Only the lines from the one bearing "Rank all shapes" to the final line should be transcribed, exactly and with both ends included. Pictures are to be left out.

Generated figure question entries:
<<<<

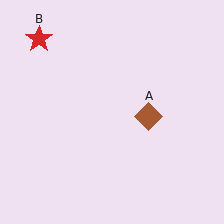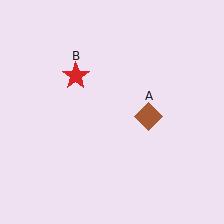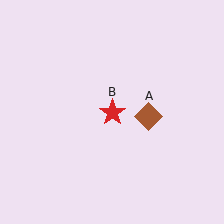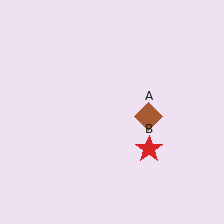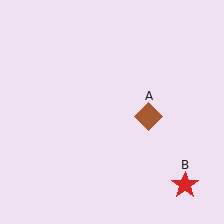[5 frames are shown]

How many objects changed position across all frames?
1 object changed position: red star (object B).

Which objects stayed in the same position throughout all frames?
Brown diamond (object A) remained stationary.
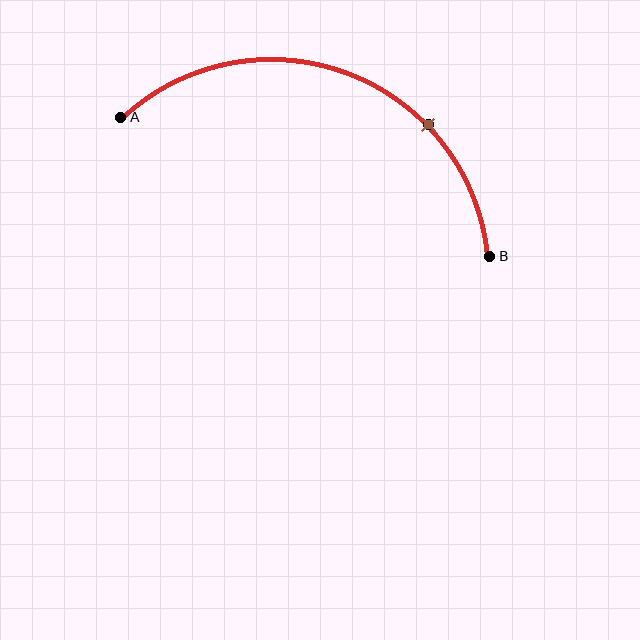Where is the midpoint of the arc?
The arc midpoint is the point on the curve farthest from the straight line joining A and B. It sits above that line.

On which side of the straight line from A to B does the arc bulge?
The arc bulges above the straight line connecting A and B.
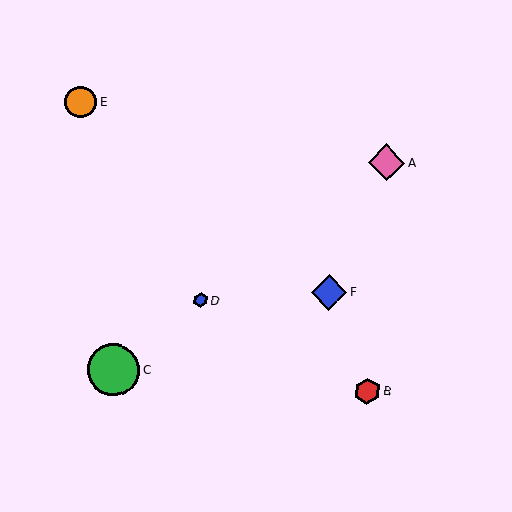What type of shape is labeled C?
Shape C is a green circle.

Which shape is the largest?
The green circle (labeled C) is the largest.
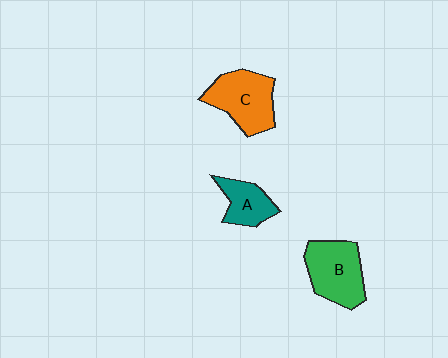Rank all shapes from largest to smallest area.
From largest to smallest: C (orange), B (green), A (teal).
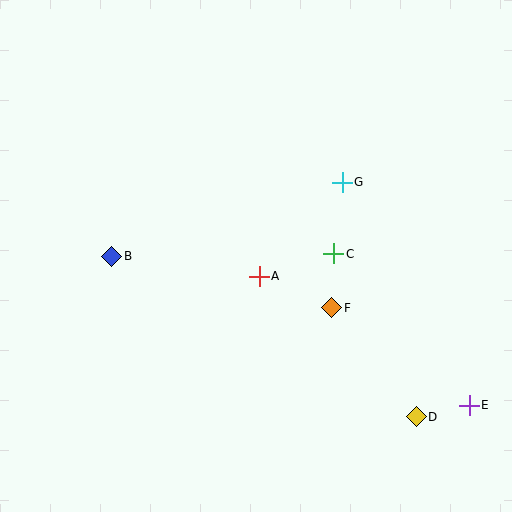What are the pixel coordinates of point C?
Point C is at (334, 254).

>>>>

— Solution for this problem —
Rank all shapes from largest to smallest area.
From largest to smallest: C (orange), B (green), A (teal).
What are the pixel coordinates of point C?
Point C is at (334, 254).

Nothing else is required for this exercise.